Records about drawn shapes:
[BEGIN]
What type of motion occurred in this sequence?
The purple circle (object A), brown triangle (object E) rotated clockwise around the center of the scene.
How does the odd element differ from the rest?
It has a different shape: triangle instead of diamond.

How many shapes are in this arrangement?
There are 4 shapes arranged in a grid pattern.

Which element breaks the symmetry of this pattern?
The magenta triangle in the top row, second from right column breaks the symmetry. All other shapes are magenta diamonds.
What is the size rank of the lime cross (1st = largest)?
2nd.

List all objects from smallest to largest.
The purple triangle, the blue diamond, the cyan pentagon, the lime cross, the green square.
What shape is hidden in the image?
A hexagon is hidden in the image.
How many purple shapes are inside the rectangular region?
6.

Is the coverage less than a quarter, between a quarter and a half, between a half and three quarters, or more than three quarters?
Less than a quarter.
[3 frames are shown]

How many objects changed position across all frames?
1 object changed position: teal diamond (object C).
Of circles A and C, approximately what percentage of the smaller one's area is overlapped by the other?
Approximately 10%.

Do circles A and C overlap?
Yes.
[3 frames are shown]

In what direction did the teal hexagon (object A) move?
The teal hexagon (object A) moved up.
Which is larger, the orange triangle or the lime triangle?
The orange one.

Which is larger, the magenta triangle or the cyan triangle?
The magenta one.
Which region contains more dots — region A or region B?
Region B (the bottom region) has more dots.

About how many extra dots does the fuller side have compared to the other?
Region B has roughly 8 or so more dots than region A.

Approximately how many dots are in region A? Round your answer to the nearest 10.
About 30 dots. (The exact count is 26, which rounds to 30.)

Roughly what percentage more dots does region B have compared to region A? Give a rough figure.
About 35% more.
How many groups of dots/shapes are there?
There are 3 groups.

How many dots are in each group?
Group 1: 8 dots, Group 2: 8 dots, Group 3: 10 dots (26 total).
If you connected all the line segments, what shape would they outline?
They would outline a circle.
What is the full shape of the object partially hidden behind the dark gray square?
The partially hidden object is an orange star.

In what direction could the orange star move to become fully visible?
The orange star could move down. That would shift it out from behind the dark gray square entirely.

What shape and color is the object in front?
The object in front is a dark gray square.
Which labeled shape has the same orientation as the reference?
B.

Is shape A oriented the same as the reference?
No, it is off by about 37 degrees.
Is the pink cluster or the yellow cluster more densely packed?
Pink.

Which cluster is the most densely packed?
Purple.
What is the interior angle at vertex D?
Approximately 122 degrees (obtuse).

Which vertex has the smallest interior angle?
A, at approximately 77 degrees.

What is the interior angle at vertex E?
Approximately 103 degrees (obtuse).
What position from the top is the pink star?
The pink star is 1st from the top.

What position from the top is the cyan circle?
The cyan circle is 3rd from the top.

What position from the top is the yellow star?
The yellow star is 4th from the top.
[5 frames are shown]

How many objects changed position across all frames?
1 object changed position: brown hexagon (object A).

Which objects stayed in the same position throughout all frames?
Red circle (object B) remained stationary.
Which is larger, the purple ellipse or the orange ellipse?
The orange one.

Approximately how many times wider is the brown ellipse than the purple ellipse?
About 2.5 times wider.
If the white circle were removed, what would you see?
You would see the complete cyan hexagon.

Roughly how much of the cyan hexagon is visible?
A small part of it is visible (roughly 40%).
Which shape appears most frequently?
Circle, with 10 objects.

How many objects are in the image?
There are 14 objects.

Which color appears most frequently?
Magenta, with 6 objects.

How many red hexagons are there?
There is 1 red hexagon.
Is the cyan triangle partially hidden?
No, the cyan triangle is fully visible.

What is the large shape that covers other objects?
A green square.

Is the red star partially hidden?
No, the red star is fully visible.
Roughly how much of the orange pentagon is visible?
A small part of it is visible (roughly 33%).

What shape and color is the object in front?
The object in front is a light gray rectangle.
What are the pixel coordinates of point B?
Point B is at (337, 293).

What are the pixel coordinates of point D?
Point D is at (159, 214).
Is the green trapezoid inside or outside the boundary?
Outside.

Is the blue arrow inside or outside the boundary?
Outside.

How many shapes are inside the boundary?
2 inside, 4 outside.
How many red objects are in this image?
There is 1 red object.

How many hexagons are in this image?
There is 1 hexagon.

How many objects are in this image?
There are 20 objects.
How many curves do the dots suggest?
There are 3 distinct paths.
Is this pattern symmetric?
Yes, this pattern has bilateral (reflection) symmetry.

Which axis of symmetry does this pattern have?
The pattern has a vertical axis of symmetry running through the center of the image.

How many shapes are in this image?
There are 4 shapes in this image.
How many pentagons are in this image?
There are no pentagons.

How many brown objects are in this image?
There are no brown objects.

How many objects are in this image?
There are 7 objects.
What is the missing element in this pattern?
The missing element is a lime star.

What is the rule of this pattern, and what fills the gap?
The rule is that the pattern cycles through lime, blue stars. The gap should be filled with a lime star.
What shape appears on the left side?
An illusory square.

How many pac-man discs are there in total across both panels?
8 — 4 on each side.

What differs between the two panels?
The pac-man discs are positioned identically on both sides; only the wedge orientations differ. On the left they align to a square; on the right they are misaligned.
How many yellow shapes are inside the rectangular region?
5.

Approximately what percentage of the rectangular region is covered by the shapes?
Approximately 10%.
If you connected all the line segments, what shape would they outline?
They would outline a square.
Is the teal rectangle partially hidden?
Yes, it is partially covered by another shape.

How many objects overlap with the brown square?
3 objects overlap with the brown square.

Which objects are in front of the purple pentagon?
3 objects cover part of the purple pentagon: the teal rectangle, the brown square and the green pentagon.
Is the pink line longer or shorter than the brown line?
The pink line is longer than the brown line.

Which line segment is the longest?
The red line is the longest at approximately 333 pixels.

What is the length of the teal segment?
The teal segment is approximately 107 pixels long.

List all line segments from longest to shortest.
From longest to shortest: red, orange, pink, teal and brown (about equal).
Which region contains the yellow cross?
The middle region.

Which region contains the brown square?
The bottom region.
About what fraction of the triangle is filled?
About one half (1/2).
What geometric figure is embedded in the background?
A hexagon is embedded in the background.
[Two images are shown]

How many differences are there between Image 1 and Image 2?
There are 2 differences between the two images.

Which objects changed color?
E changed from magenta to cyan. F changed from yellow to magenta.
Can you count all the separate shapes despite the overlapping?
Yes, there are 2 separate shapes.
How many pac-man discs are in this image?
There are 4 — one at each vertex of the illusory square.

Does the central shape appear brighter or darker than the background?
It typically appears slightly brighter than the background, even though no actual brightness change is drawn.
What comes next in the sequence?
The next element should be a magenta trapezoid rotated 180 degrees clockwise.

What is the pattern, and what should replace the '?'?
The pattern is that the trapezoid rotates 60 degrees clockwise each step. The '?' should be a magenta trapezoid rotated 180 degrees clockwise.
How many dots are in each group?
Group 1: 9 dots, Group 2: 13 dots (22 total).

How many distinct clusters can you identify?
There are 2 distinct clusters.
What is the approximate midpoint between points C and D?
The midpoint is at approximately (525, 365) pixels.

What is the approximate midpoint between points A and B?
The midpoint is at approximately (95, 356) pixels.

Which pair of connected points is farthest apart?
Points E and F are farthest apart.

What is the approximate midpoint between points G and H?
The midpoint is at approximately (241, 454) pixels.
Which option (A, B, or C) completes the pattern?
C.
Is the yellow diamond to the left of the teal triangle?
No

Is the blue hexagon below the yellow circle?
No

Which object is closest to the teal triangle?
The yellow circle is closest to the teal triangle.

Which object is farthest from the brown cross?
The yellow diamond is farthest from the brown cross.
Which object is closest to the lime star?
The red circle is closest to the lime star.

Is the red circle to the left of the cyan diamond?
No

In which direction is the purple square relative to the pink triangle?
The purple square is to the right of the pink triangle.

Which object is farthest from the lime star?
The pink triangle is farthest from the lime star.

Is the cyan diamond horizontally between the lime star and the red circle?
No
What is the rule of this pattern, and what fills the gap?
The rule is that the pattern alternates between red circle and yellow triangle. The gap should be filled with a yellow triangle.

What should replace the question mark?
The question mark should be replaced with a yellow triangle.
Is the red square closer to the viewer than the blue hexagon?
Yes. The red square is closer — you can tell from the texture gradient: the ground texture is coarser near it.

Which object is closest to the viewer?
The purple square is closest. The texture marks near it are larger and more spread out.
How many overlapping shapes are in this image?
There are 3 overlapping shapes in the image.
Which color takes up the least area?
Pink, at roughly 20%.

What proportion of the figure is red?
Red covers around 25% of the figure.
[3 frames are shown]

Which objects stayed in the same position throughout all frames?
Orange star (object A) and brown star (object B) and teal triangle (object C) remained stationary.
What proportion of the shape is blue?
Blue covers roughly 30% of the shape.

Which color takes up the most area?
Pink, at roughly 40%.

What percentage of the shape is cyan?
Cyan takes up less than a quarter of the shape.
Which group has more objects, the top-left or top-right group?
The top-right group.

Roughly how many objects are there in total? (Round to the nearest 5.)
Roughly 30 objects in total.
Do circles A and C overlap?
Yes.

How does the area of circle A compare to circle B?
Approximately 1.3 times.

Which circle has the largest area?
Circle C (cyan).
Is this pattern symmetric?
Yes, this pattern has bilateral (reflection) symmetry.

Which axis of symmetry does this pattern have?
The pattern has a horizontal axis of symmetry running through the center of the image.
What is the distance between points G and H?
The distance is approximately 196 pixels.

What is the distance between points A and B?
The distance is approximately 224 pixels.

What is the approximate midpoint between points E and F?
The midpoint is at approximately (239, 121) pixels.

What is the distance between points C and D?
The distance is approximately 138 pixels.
[END]
§ The task:
Reproduce, exactly and with nothing added, the lines from the one that includes "What is the distance between points G and H?" through the last line of the material.

§ Correct result:
What is the distance between points G and H?
The distance is approximately 196 pixels.

What is the distance between points A and B?
The distance is approximately 224 pixels.

What is the approximate midpoint between points E and F?
The midpoint is at approximately (239, 121) pixels.

What is the distance between points C and D?
The distance is approximately 138 pixels.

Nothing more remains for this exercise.